Exercise aim: Take the records below and extract, word for word, the lines from the one containing "Is the marker" through the final line, inclusive. Omit pictures.
§
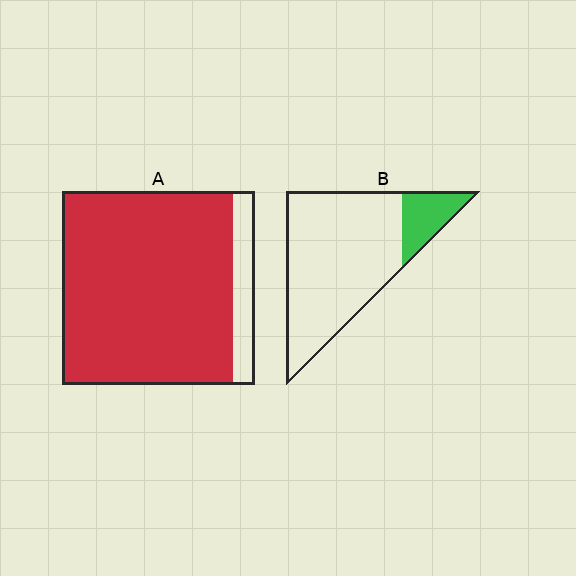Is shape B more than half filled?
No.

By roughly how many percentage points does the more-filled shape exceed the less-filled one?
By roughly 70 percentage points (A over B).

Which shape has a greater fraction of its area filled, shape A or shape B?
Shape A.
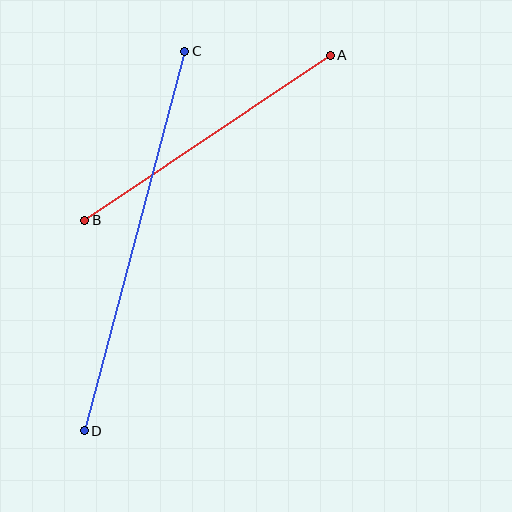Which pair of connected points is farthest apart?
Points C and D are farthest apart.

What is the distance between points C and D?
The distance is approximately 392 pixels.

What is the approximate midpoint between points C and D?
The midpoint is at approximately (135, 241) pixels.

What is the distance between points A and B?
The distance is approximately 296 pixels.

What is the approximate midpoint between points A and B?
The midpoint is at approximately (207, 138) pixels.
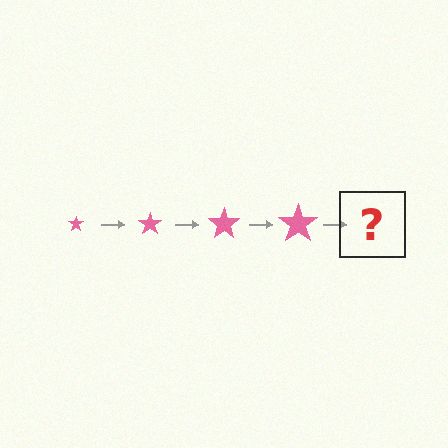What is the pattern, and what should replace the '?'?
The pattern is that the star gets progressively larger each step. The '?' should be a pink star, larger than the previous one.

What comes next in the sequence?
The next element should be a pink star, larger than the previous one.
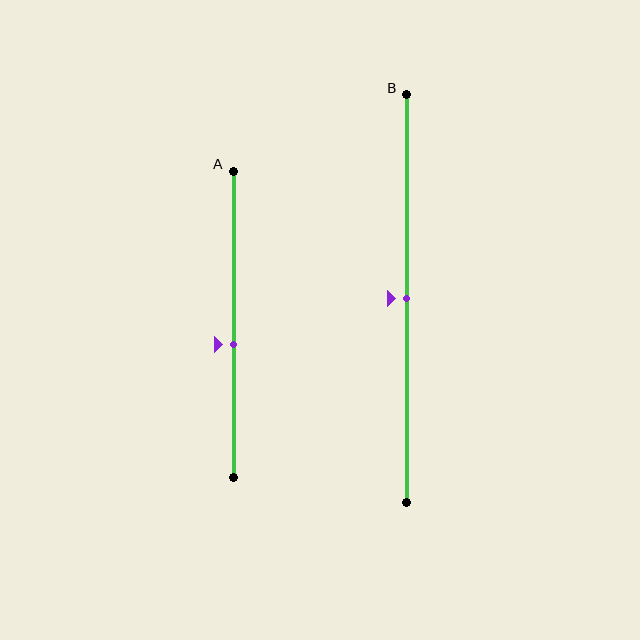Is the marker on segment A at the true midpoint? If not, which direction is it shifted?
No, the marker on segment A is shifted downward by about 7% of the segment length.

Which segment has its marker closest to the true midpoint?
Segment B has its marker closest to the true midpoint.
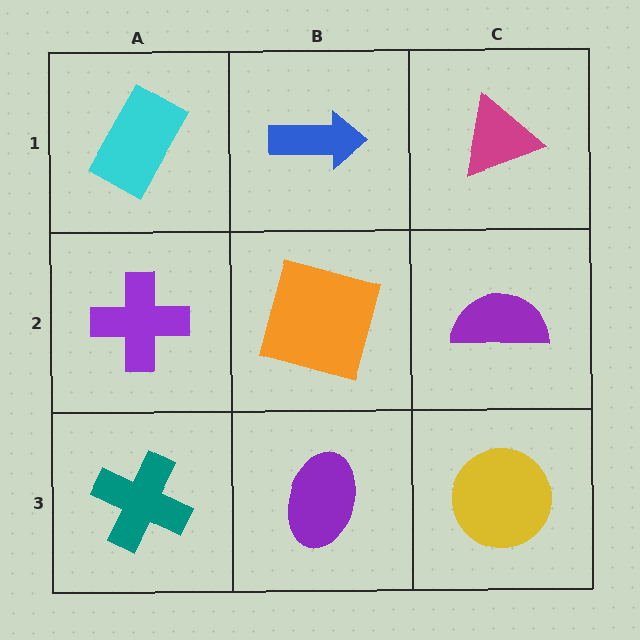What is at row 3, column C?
§
Final result:
Is the marker on segment A at the true midpoint? If not, which direction is it shifted?
No, the marker on segment A is shifted downward by about 7% of the segment length.

Which segment has its marker closest to the true midpoint?
Segment B has its marker closest to the true midpoint.
What is at row 3, column C?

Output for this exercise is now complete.